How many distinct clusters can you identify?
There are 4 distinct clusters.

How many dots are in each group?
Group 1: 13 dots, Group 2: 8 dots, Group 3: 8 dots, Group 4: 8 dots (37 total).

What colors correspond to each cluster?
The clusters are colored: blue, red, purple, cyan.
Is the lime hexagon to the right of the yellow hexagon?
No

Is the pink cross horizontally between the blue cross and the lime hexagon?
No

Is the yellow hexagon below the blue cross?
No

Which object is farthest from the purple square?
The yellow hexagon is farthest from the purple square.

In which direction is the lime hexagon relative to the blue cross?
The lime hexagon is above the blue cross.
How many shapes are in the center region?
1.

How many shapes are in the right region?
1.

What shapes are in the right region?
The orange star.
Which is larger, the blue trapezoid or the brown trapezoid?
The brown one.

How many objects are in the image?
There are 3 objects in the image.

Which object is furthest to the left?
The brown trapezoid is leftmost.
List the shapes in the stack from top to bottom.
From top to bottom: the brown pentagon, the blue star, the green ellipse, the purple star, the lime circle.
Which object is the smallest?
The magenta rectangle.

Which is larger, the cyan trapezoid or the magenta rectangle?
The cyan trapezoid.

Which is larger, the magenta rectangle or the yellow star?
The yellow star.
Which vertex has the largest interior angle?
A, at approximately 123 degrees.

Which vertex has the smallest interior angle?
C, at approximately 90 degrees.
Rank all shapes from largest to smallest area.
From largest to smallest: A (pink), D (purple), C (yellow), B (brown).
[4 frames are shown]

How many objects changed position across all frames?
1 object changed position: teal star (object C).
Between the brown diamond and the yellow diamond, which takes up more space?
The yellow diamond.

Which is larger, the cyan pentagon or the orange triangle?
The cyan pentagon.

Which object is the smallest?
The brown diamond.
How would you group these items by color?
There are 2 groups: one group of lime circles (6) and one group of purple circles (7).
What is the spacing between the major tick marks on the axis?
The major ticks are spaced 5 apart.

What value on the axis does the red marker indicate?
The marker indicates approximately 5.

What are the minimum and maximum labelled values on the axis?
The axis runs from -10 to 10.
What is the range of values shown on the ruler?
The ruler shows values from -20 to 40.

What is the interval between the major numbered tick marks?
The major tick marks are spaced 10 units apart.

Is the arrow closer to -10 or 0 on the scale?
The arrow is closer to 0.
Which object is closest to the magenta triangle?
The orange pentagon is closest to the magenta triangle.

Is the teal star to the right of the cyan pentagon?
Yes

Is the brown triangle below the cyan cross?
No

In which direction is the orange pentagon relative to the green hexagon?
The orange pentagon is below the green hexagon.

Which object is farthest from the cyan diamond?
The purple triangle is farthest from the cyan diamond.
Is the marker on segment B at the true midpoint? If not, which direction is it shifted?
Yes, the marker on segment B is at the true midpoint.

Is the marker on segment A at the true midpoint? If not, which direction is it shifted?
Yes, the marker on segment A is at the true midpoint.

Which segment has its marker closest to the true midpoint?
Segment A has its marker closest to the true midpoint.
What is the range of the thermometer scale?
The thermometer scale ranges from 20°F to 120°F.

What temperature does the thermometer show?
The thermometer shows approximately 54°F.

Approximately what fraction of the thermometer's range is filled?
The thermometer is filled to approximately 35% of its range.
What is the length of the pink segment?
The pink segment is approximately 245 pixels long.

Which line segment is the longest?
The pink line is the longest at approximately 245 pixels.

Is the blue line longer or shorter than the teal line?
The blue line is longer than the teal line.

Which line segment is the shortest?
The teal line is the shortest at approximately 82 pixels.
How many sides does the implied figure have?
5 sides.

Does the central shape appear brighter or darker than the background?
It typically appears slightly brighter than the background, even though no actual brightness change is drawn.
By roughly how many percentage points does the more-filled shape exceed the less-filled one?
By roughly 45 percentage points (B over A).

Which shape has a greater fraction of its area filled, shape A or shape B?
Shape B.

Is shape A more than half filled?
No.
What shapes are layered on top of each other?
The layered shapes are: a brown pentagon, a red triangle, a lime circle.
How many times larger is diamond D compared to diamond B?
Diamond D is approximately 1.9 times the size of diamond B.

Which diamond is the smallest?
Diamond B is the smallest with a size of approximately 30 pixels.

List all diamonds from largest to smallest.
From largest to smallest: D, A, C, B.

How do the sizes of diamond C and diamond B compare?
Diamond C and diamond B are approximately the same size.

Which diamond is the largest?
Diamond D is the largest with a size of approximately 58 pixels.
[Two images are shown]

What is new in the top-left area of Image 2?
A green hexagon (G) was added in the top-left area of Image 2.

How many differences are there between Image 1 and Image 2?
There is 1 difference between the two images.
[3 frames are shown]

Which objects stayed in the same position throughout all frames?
********************
Stated exercise » Every record shown above should be written out again exactly.

The output »
How many distinct clusters can you identify?
There are 4 distinct clusters.

How many dots are in each group?
Group 1: 13 dots, Group 2: 8 dots, Group 3: 8 dots, Group 4: 8 dots (37 total).

What colors correspond to each cluster?
The clusters are colored: blue, red, purple, cyan.
Is the lime hexagon to the right of the yellow hexagon?
No

Is the pink cross horizontally between the blue cross and the lime hexagon?
No

Is the yellow hexagon below the blue cross?
No

Which object is farthest from the purple square?
The yellow hexagon is farthest from the purple square.

In which direction is the lime hexagon relative to the blue cross?
The lime hexagon is above the blue cross.
How many shapes are in the center region?
1.

How many shapes are in the right region?
1.

What shapes are in the right region?
The orange star.
Which is larger, the blue trapezoid or the brown trapezoid?
The brown one.

How many objects are in the image?
There are 3 objects in the image.

Which object is furthest to the left?
The brown trapezoid is leftmost.
List the shapes in the stack from top to bottom.
From top to bottom: the brown pentagon, the blue star, the green ellipse, the purple star, the lime circle.
Which object is the smallest?
The magenta rectangle.

Which is larger, the cyan trapezoid or the magenta rectangle?
The cyan trapezoid.

Which is larger, the magenta rectangle or the yellow star?
The yellow star.
Which vertex has the largest interior angle?
A, at approximately 123 degrees.

Which vertex has the smallest interior angle?
C, at approximately 90 degrees.
Rank all shapes from largest to smallest area.
From largest to smallest: A (pink), D (purple), C (yellow), B (brown).
[4 frames are shown]

How many objects changed position across all frames?
1 object changed position: teal star (object C).
Between the brown diamond and the yellow diamond, which takes up more space?
The yellow diamond.

Which is larger, the cyan pentagon or the orange triangle?
The cyan pentagon.

Which object is the smallest?
The brown diamond.
How would you group these items by color?
There are 2 groups: one group of lime circles (6) and one group of purple circles (7).
What is the spacing between the major tick marks on the axis?
The major ticks are spaced 5 apart.

What value on the axis does the red marker indicate?
The marker indicates approximately 5.

What are the minimum and maximum labelled values on the axis?
The axis runs from -10 to 10.
What is the range of values shown on the ruler?
The ruler shows values from -20 to 40.

What is the interval between the major numbered tick marks?
The major tick marks are spaced 10 units apart.

Is the arrow closer to -10 or 0 on the scale?
The arrow is closer to 0.
Which object is closest to the magenta triangle?
The orange pentagon is closest to the magenta triangle.

Is the teal star to the right of the cyan pentagon?
Yes

Is the brown triangle below the cyan cross?
No

In which direction is the orange pentagon relative to the green hexagon?
The orange pentagon is below the green hexagon.

Which object is farthest from the cyan diamond?
The purple triangle is farthest from the cyan diamond.
Is the marker on segment B at the true midpoint? If not, which direction is it shifted?
Yes, the marker on segment B is at the true midpoint.

Is the marker on segment A at the true midpoint? If not, which direction is it shifted?
Yes, the marker on segment A is at the true midpoint.

Which segment has its marker closest to the true midpoint?
Segment A has its marker closest to the true midpoint.
What is the range of the thermometer scale?
The thermometer scale ranges from 20°F to 120°F.

What temperature does the thermometer show?
The thermometer shows approximately 54°F.

Approximately what fraction of the thermometer's range is filled?
The thermometer is filled to approximately 35% of its range.
What is the length of the pink segment?
The pink segment is approximately 245 pixels long.

Which line segment is the longest?
The pink line is the longest at approximately 245 pixels.

Is the blue line longer or shorter than the teal line?
The blue line is longer than the teal line.

Which line segment is the shortest?
The teal line is the shortest at approximately 82 pixels.
How many sides does the implied figure have?
5 sides.

Does the central shape appear brighter or darker than the background?
It typically appears slightly brighter than the background, even though no actual brightness change is drawn.
By roughly how many percentage points does the more-filled shape exceed the less-filled one?
By roughly 45 percentage points (B over A).

Which shape has a greater fraction of its area filled, shape A or shape B?
Shape B.

Is shape A more than half filled?
No.
What shapes are layered on top of each other?
The layered shapes are: a brown pentagon, a red triangle, a lime circle.
How many times larger is diamond D compared to diamond B?
Diamond D is approximately 1.9 times the size of diamond B.

Which diamond is the smallest?
Diamond B is the smallest with a size of approximately 30 pixels.

List all diamonds from largest to smallest.
From largest to smallest: D, A, C, B.

How do the sizes of diamond C and diamond B compare?
Diamond C and diamond B are approximately the same size.

Which diamond is the largest?
Diamond D is the largest with a size of approximately 58 pixels.
[Two images are shown]

What is new in the top-left area of Image 2?
A green hexagon (G) was added in the top-left area of Image 2.

How many differences are there between Image 1 and Image 2?
There is 1 difference between the two images.
[3 frames are shown]

Which objects stayed in the same position throughout all frames?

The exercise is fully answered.